**TO BE DONE**
Exactly reproduce the lines from the line containing "Is the pink" to the end of the data below, inclusive, and nothing else.

**DATA SECTION**
## start

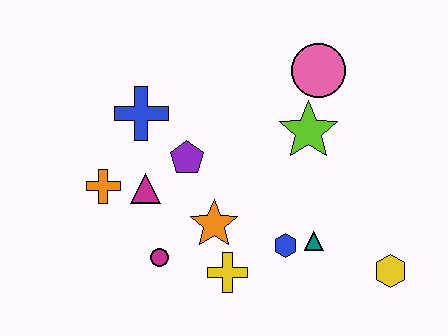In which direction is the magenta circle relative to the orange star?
The magenta circle is to the left of the orange star.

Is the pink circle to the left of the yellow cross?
No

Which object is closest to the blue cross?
The purple pentagon is closest to the blue cross.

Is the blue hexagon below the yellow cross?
No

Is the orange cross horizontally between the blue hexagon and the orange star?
No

## end

**COMPLETED EXERCISE**
Is the pink circle to the left of the yellow cross?
No

Which object is closest to the blue cross?
The purple pentagon is closest to the blue cross.

Is the blue hexagon below the yellow cross?
No

Is the orange cross horizontally between the blue hexagon and the orange star?
No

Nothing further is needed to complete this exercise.